**Task directions:**
Pictures stay out of the copy; set down each line of the listing below exactly.

**Input rows:**
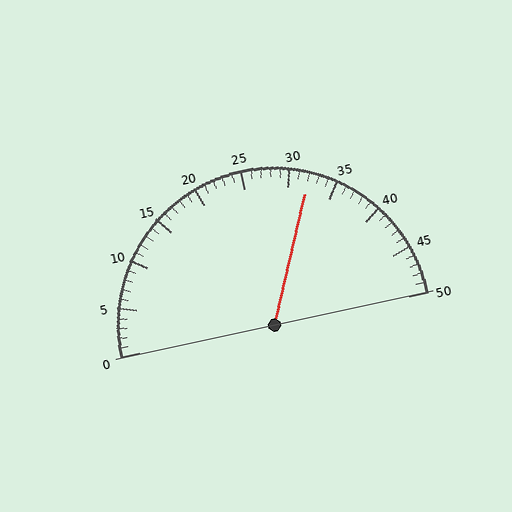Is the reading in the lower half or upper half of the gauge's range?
The reading is in the upper half of the range (0 to 50).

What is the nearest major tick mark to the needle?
The nearest major tick mark is 30.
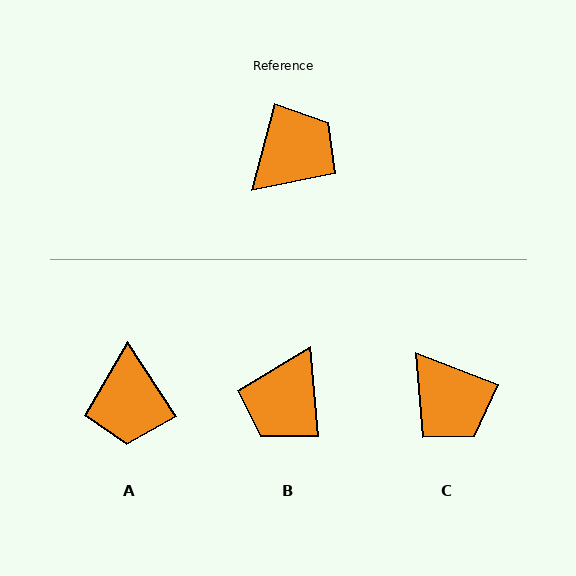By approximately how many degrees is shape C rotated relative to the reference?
Approximately 96 degrees clockwise.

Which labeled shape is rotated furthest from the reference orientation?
B, about 161 degrees away.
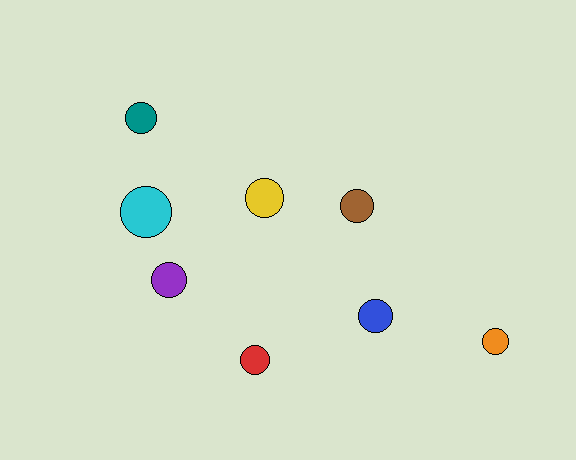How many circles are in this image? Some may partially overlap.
There are 8 circles.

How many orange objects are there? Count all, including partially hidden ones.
There is 1 orange object.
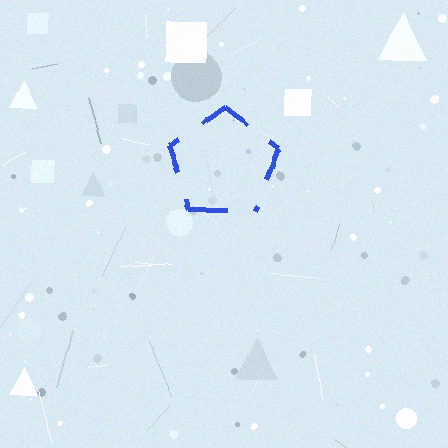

**Completed task:**
Is the reading in the lower half or upper half of the gauge's range?
The reading is in the upper half of the range (0 to 50).

What is the nearest major tick mark to the needle?
The nearest major tick mark is 30.
By approximately how many degrees is shape C rotated relative to the reference?
Approximately 96 degrees clockwise.

Which labeled shape is rotated furthest from the reference orientation?
B, about 161 degrees away.
How many circles are in this image? Some may partially overlap.
There are 8 circles.

How many orange objects are there? Count all, including partially hidden ones.
There is 1 orange object.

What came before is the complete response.